# INSTRUCTIONS FOR THE TASK
Begin with the line containing "How would you group these items by color?" and copy each line exactly through the last line of the entries, inclusive.

Part of a data file
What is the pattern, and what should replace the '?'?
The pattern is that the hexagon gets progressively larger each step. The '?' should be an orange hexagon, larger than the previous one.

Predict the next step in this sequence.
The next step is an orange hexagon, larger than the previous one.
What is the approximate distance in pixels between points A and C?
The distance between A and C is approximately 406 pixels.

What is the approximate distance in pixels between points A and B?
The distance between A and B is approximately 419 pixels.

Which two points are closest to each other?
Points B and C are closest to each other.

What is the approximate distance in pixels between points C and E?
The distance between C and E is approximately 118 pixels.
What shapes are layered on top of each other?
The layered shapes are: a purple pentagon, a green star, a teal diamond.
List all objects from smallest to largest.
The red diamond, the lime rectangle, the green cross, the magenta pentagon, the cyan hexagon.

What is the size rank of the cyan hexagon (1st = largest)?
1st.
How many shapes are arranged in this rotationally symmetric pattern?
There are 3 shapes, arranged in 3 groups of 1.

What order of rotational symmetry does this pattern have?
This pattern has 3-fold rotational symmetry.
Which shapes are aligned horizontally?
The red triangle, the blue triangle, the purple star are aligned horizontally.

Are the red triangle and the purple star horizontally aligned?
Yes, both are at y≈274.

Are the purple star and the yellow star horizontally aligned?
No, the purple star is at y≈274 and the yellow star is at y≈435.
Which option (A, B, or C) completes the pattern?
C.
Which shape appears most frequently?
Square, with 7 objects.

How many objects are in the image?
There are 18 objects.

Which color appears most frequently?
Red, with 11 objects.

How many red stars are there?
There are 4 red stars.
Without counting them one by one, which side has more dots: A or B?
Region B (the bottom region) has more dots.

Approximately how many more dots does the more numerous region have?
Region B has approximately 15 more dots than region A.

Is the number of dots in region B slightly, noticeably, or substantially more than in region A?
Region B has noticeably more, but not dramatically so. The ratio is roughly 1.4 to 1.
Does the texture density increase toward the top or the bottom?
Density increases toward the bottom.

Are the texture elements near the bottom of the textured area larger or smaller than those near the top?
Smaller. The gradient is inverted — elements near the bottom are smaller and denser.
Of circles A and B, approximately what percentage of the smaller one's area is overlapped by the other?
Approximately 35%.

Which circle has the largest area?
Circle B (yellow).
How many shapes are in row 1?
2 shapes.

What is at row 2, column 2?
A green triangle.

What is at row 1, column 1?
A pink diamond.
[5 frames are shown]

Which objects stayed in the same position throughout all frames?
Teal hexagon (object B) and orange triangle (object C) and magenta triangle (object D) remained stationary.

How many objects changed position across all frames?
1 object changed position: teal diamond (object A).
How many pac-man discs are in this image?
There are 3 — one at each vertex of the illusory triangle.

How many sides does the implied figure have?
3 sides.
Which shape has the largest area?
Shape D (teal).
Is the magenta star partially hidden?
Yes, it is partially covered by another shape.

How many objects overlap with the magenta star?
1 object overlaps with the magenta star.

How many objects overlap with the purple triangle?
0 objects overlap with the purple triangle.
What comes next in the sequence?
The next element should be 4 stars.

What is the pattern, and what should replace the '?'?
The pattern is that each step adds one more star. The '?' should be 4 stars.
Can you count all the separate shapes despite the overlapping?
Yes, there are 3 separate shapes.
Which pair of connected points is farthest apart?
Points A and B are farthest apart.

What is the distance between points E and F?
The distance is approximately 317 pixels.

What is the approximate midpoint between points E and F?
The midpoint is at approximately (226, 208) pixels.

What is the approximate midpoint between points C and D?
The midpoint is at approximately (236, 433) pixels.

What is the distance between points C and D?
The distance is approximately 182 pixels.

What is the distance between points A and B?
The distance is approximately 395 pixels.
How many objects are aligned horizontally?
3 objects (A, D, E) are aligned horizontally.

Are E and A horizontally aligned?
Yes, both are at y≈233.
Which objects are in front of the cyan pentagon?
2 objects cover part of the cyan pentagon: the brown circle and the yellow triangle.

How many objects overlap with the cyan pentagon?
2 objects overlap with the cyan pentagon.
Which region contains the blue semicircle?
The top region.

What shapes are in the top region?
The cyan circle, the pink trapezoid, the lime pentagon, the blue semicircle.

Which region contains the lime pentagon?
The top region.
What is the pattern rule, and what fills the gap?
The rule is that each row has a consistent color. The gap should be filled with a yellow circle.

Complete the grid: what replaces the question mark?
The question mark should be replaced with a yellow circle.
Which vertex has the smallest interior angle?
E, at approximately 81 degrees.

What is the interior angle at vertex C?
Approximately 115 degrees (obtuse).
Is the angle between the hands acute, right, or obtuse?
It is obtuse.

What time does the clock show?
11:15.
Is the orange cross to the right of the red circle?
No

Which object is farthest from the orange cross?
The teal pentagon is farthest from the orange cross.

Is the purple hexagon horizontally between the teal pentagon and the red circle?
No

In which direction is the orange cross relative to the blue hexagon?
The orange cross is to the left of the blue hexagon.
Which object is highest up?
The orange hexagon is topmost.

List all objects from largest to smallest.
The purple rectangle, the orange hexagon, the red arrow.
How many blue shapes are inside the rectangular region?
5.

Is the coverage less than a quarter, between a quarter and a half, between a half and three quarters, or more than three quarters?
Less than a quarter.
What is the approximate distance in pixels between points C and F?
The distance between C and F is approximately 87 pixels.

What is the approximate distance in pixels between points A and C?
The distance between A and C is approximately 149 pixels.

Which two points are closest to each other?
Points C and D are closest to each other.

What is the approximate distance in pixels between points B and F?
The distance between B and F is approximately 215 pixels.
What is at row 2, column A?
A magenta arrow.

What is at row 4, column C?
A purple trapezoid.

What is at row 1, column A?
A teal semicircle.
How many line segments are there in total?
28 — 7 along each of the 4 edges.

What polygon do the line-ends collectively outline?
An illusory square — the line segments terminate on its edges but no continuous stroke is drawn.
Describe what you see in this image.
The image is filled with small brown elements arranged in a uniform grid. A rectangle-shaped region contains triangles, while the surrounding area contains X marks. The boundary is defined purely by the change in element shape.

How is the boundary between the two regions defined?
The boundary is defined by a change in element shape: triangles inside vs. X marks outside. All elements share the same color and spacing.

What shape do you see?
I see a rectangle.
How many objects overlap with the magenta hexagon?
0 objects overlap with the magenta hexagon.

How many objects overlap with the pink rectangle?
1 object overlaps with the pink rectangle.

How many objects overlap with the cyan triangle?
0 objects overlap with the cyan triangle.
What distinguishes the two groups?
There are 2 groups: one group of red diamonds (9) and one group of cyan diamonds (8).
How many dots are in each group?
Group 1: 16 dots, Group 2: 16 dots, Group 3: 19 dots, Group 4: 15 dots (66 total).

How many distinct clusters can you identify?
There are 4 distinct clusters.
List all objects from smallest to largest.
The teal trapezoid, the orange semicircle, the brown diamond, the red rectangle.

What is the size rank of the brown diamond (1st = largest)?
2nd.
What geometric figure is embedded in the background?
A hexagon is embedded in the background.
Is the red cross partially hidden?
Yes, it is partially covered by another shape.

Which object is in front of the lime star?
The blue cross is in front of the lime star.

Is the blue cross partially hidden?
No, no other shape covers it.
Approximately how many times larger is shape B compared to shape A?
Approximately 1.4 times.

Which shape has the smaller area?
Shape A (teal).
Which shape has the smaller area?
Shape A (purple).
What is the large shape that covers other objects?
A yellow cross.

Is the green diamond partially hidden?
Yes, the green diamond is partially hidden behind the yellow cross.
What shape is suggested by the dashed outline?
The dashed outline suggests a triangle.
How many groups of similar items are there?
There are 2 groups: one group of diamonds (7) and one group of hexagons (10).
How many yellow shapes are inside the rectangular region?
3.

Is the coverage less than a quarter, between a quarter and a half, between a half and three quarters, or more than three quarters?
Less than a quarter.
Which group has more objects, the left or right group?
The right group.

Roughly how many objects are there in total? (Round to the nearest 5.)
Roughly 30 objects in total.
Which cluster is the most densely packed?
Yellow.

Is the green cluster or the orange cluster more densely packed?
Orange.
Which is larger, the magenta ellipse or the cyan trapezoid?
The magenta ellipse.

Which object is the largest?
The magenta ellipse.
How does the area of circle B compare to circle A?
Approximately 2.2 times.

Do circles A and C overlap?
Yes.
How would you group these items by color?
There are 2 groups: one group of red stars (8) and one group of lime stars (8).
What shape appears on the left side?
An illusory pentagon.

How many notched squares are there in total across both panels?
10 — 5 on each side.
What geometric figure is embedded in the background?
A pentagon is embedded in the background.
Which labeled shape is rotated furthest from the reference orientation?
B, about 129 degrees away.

# THE RESULT
How would you group these items by color?
There are 2 groups: one group of red stars (8) and one group of lime stars (8).
What shape appears on the left side?
An illusory pentagon.

How many notched squares are there in total across both panels?
10 — 5 on each side.
What geometric figure is embedded in the background?
A pentagon is embedded in the background.
Which labeled shape is rotated furthest from the reference orientation?
B, about 129 degrees away.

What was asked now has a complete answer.